**What this task involves**
Everything from the line holding "Which group has" to the end of the listing below should be copied exactly, line for line, minus the pictures.

**Exercise data**

----------

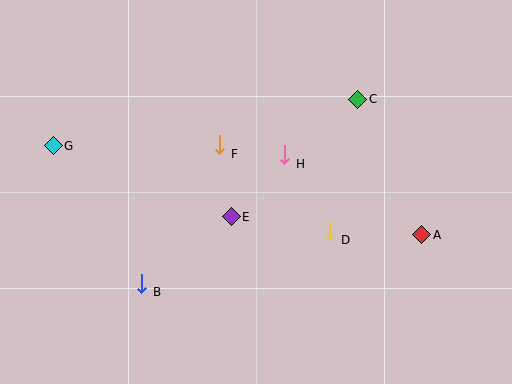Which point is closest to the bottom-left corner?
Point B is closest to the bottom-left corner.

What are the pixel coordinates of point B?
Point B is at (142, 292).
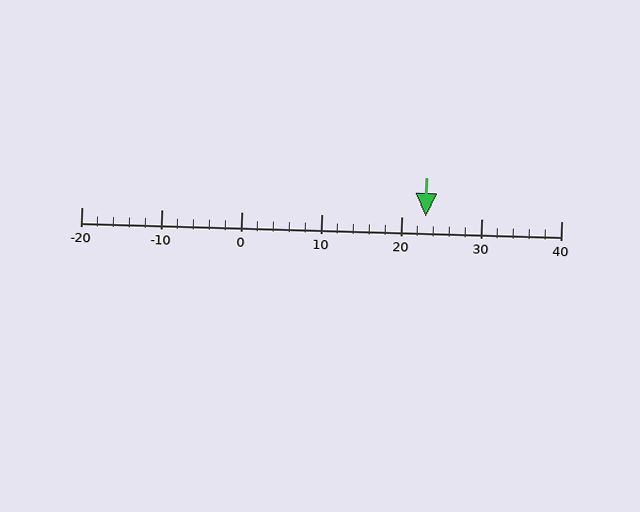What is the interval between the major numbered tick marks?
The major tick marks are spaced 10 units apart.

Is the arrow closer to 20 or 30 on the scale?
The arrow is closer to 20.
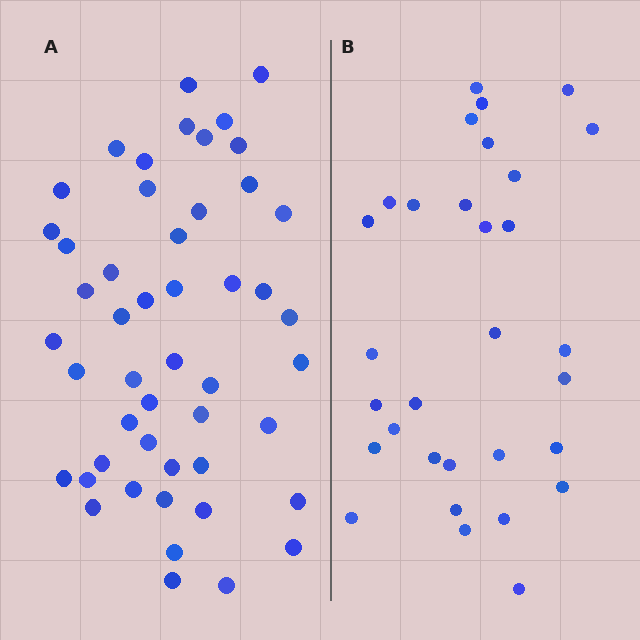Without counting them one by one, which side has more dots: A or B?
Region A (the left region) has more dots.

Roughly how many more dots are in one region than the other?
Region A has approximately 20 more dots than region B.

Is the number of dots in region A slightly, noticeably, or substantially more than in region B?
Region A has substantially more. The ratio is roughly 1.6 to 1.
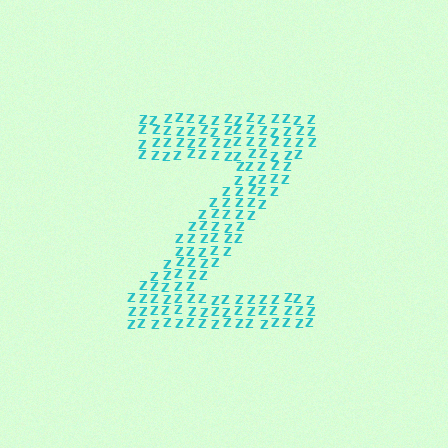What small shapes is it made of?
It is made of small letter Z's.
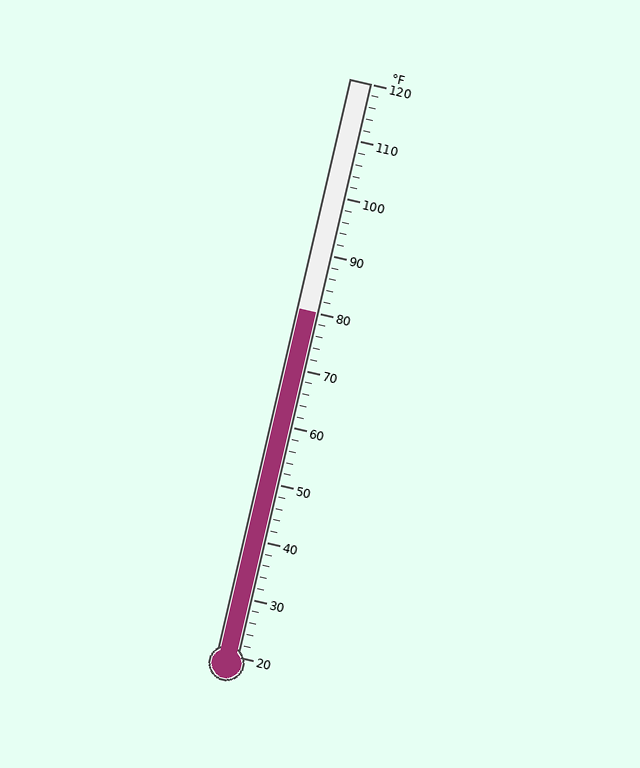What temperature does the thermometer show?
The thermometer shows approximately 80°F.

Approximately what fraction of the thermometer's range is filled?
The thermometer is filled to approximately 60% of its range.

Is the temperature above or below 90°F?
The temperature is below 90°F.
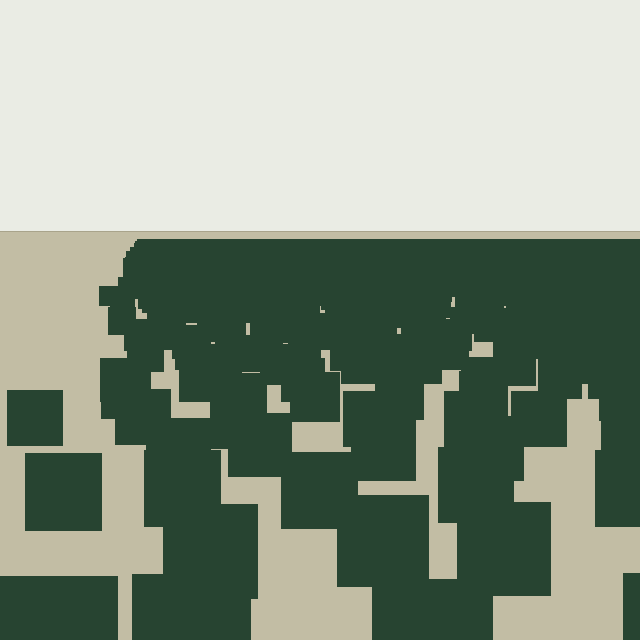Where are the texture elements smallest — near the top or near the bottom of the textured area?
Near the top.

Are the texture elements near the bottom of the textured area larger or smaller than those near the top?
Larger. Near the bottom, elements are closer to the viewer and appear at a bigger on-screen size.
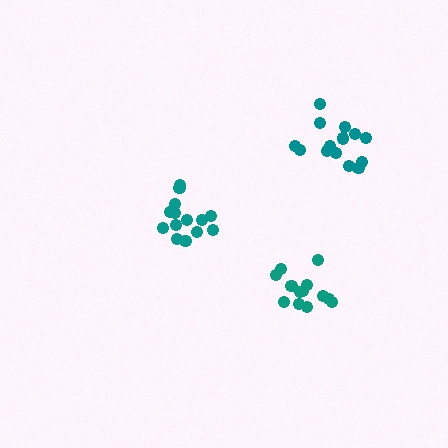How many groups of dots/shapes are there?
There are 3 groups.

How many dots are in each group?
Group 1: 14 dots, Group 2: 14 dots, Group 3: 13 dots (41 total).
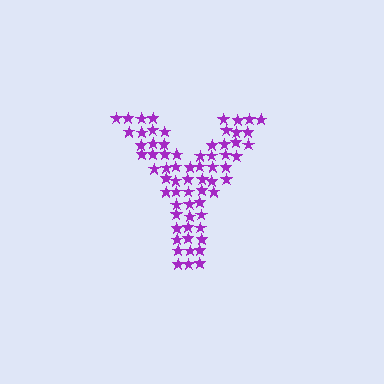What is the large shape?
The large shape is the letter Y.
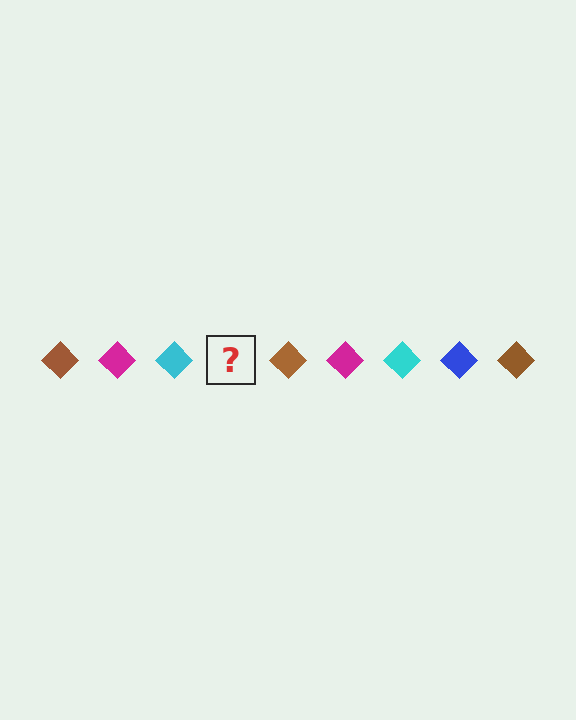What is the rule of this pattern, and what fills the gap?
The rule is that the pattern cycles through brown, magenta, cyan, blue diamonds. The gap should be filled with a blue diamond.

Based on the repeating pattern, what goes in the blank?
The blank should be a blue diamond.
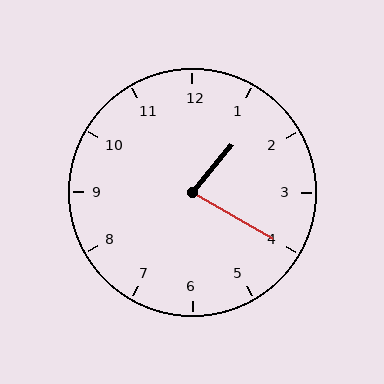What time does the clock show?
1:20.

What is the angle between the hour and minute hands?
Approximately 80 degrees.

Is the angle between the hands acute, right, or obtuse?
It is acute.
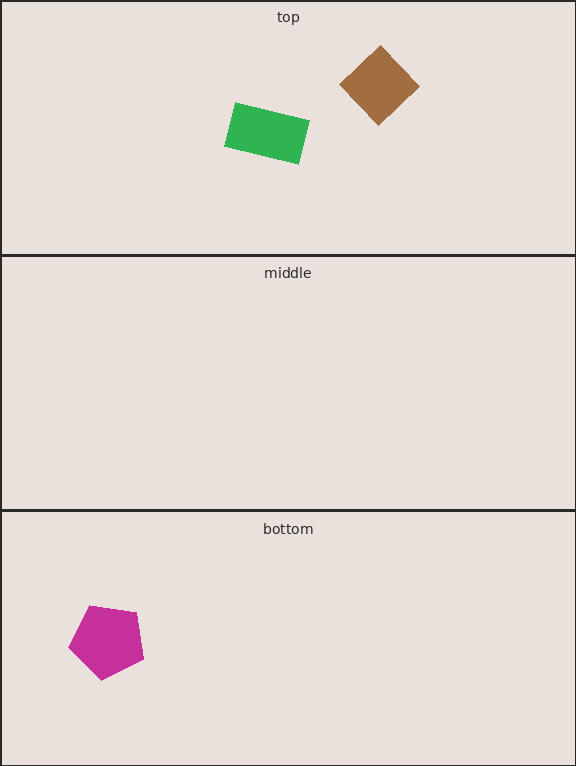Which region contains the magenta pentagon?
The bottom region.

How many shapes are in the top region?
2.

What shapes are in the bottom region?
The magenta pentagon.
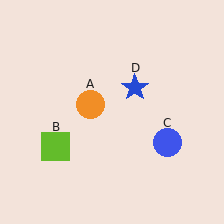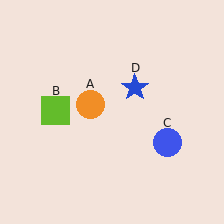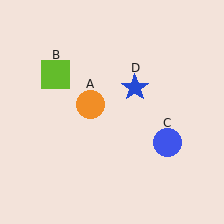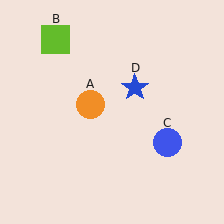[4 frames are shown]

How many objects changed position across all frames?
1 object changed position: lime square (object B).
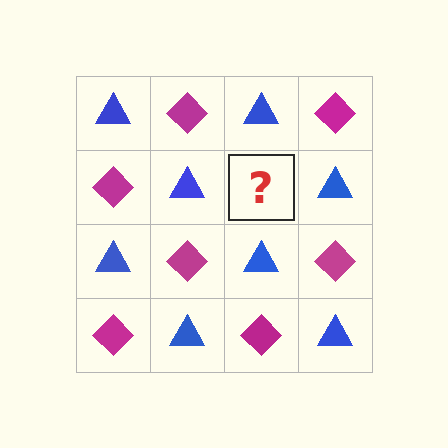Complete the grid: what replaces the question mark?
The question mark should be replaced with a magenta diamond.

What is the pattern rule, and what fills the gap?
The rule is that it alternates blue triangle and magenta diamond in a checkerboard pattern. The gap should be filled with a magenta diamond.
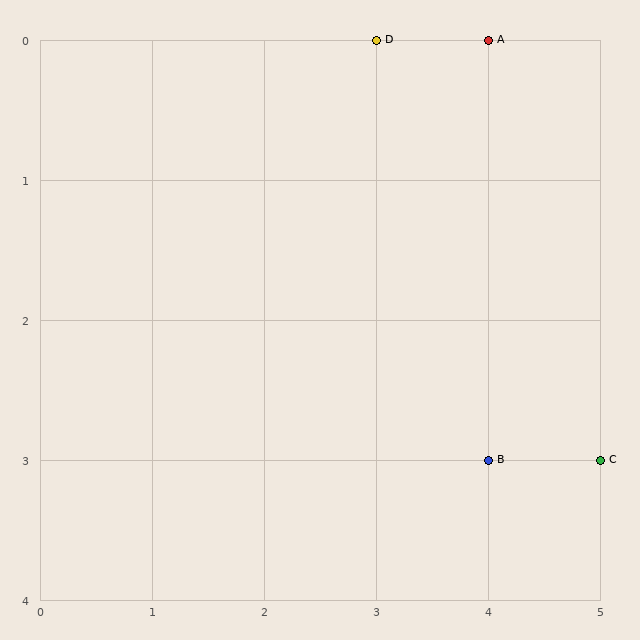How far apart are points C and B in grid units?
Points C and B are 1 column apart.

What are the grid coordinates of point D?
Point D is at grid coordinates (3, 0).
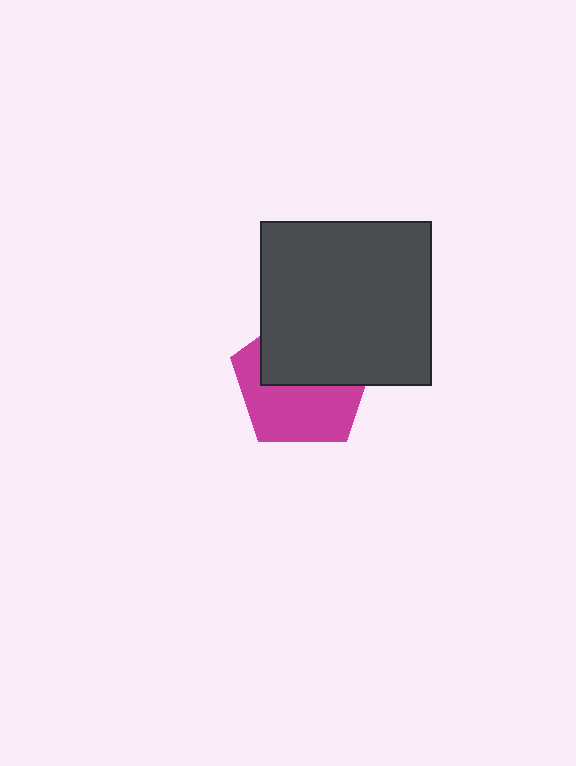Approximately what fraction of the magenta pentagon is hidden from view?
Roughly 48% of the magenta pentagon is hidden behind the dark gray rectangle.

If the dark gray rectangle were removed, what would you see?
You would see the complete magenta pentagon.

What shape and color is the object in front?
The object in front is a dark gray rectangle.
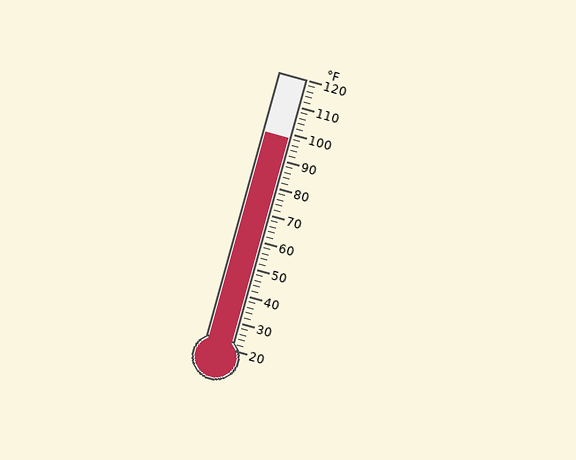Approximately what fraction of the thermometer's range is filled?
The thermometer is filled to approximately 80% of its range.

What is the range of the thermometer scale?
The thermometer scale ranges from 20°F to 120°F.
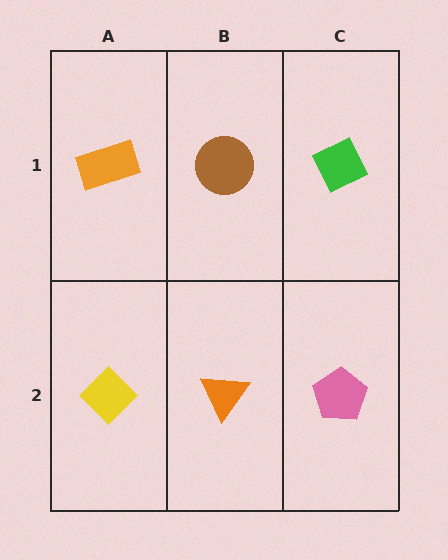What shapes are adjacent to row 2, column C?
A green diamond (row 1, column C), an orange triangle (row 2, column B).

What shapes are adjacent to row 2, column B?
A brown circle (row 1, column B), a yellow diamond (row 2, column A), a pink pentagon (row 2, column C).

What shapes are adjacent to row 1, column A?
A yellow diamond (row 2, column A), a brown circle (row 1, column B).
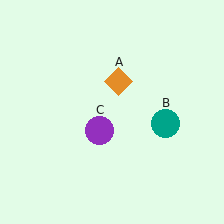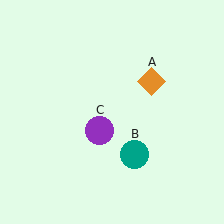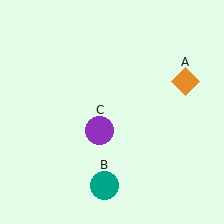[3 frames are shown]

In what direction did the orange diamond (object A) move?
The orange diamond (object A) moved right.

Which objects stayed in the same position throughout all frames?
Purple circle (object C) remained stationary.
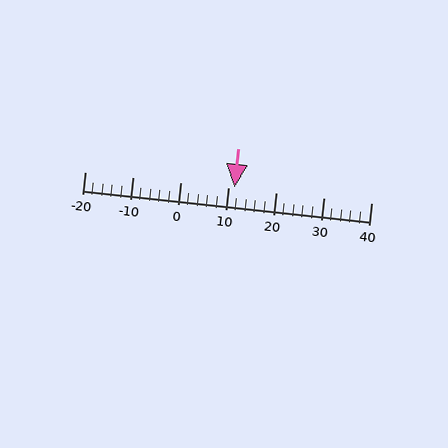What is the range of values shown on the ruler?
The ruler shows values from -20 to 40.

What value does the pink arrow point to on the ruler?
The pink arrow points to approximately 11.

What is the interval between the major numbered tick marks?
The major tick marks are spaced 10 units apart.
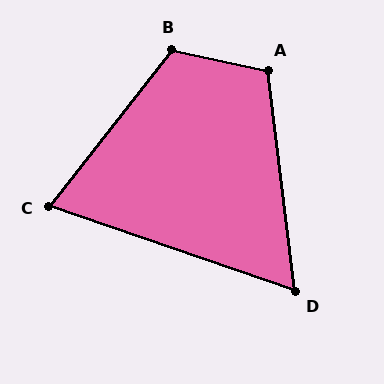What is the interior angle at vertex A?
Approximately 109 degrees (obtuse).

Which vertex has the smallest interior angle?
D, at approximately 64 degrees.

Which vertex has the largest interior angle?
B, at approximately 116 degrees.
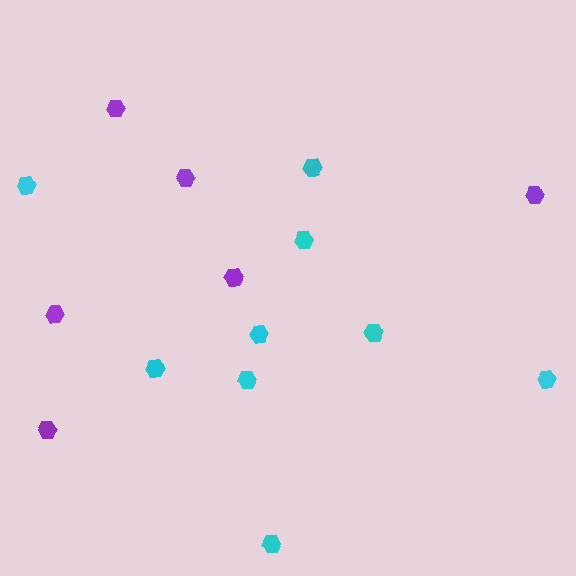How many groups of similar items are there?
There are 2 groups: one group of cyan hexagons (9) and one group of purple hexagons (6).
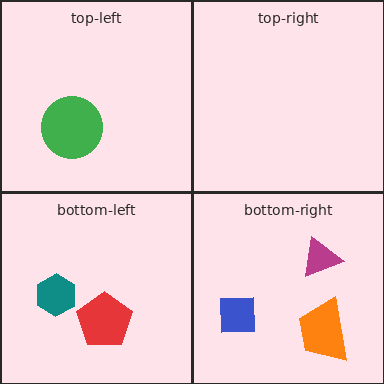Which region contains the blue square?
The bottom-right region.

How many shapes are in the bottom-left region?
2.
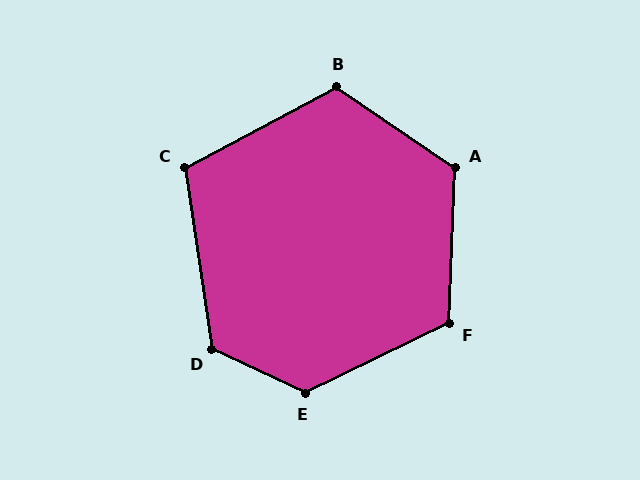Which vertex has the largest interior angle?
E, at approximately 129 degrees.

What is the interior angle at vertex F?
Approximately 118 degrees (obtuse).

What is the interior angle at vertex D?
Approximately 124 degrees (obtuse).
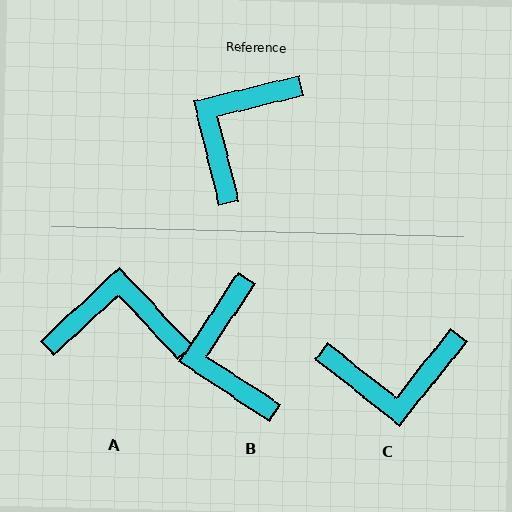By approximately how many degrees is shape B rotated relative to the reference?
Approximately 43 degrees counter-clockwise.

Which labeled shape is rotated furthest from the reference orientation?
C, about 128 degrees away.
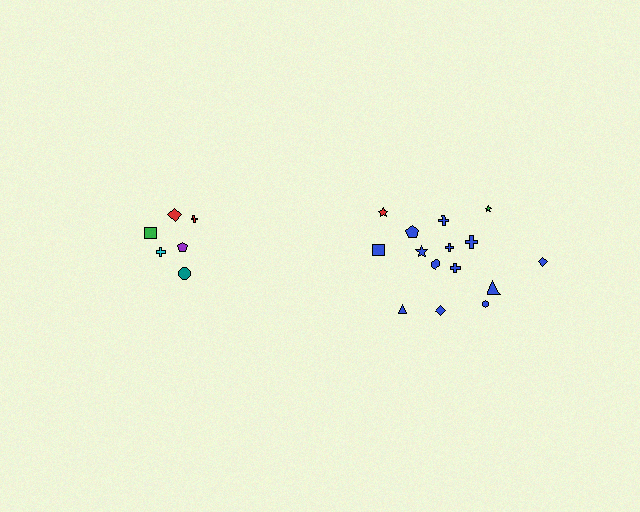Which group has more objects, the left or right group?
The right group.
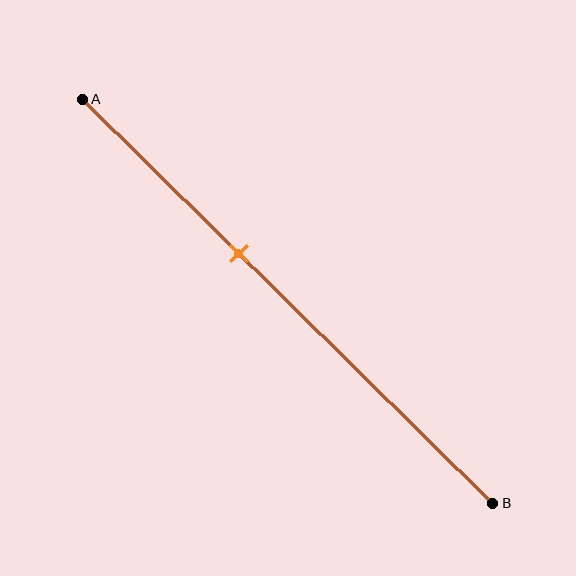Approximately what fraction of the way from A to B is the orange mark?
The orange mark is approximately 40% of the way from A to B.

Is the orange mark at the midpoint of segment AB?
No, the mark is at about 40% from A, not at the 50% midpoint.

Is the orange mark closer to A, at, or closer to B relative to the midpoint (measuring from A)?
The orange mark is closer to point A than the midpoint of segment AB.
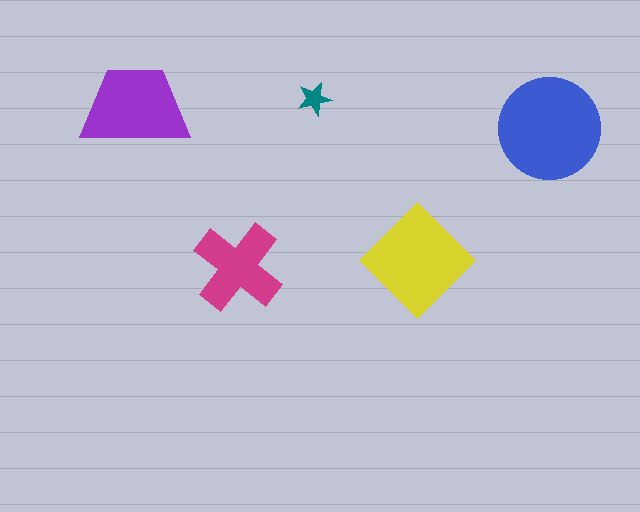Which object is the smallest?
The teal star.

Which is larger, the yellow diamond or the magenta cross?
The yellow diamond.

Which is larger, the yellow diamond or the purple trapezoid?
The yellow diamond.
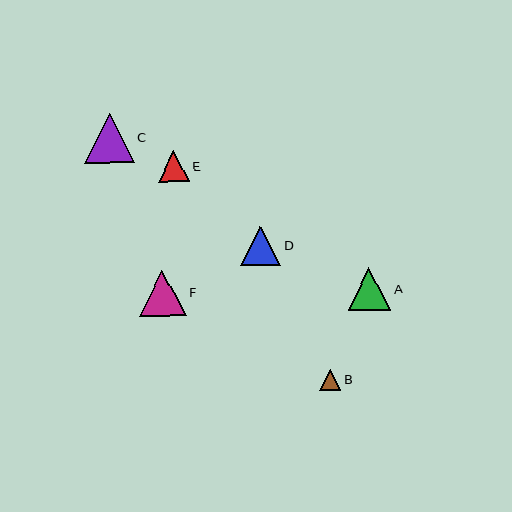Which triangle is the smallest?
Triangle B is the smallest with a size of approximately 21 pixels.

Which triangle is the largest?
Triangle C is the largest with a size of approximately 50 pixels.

----------

**Finished answer**
Which group has more objects, the left or right group?
The right group.
Approximately what fraction of the way from A to B is the orange mark?
The orange mark is approximately 40% of the way from A to B.

Is the orange mark at the midpoint of segment AB?
No, the mark is at about 40% from A, not at the 50% midpoint.

Is the orange mark closer to A, at, or closer to B relative to the midpoint (measuring from A)?
The orange mark is closer to point A than the midpoint of segment AB.
Which object is the smallest?
The teal star.

Which is larger, the yellow diamond or the magenta cross?
The yellow diamond.

Which is larger, the yellow diamond or the purple trapezoid?
The yellow diamond.
Which triangle is the smallest?
Triangle B is the smallest with a size of approximately 21 pixels.

Which triangle is the largest?
Triangle C is the largest with a size of approximately 50 pixels.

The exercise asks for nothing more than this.